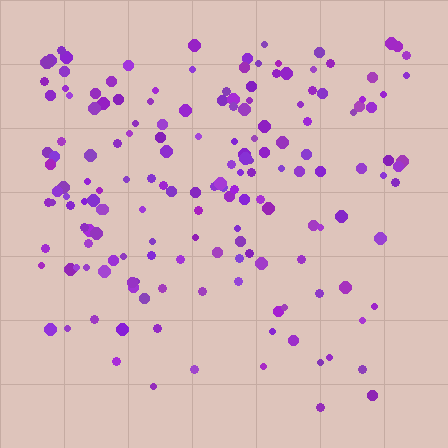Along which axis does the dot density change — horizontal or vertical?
Vertical.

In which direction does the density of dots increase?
From bottom to top, with the top side densest.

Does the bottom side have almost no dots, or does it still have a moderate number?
Still a moderate number, just noticeably fewer than the top.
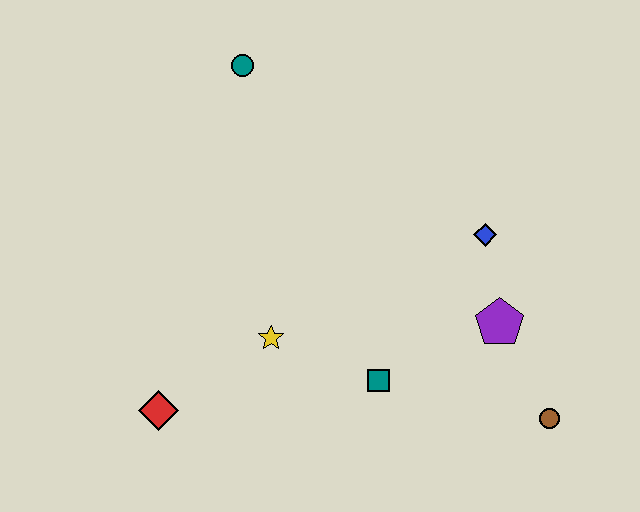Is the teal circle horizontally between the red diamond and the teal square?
Yes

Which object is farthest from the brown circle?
The teal circle is farthest from the brown circle.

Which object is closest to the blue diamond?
The purple pentagon is closest to the blue diamond.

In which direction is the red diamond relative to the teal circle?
The red diamond is below the teal circle.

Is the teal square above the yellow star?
No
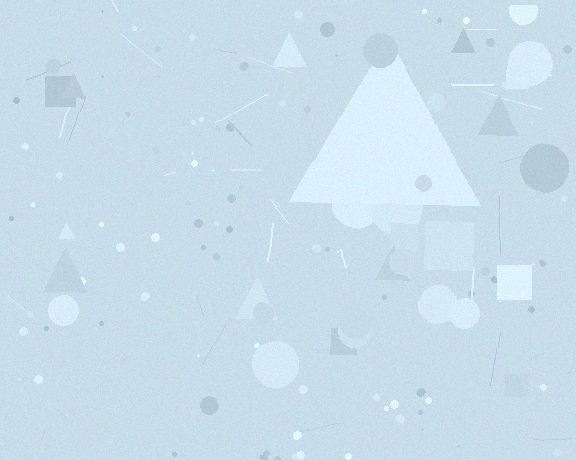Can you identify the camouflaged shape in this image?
The camouflaged shape is a triangle.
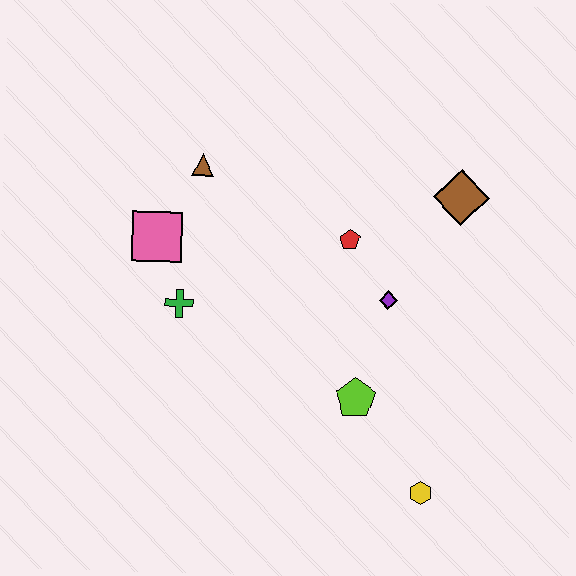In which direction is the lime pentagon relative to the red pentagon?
The lime pentagon is below the red pentagon.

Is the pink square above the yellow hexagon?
Yes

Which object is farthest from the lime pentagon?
The brown triangle is farthest from the lime pentagon.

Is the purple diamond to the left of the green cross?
No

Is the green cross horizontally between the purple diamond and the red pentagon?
No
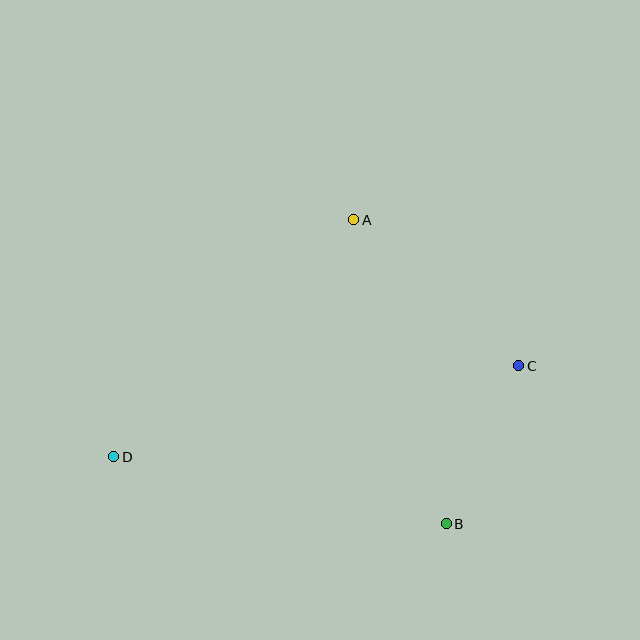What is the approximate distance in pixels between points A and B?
The distance between A and B is approximately 317 pixels.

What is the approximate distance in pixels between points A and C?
The distance between A and C is approximately 220 pixels.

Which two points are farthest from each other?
Points C and D are farthest from each other.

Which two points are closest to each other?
Points B and C are closest to each other.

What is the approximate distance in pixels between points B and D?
The distance between B and D is approximately 339 pixels.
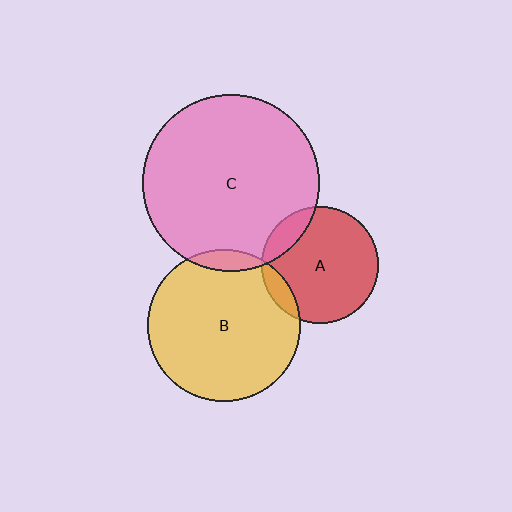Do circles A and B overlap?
Yes.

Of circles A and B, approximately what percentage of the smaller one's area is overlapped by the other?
Approximately 10%.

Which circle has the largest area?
Circle C (pink).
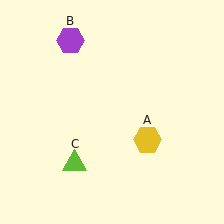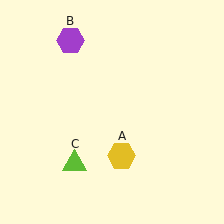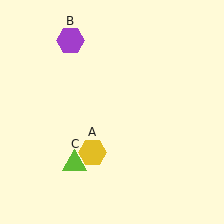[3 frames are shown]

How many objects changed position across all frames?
1 object changed position: yellow hexagon (object A).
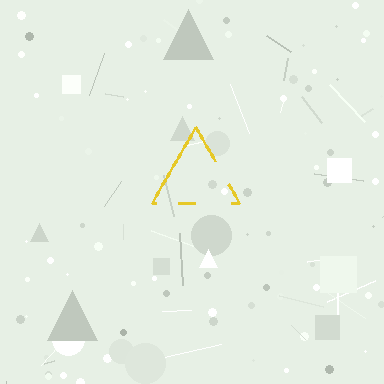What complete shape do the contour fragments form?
The contour fragments form a triangle.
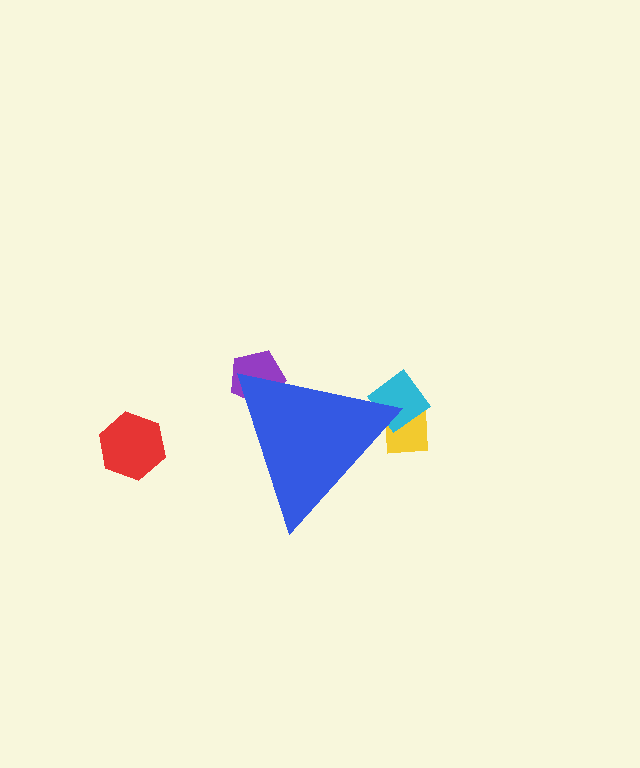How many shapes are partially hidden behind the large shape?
3 shapes are partially hidden.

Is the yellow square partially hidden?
Yes, the yellow square is partially hidden behind the blue triangle.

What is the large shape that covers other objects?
A blue triangle.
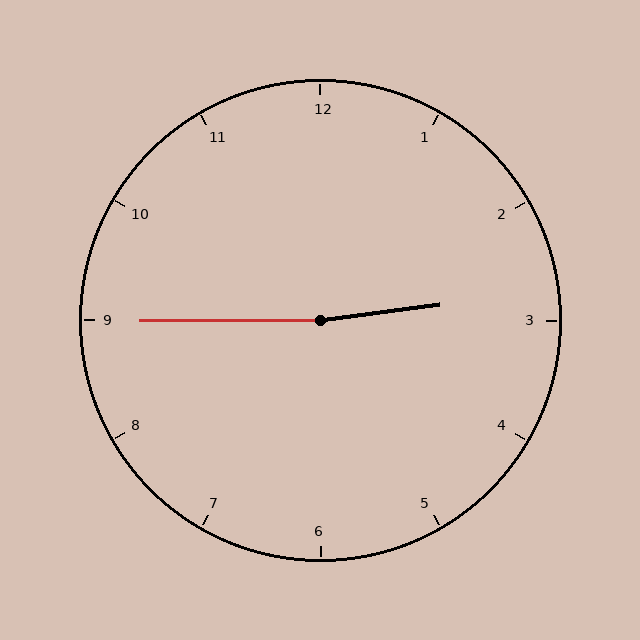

☆ ☆ ☆ ☆ ☆ ☆ ☆

### Work to be completed
Give back word for word the lines from the one containing "What is the large" through the final line of the data above. Pictures are to be left out.

### Problem solution
What is the large shape that covers other objects?
A blue triangle.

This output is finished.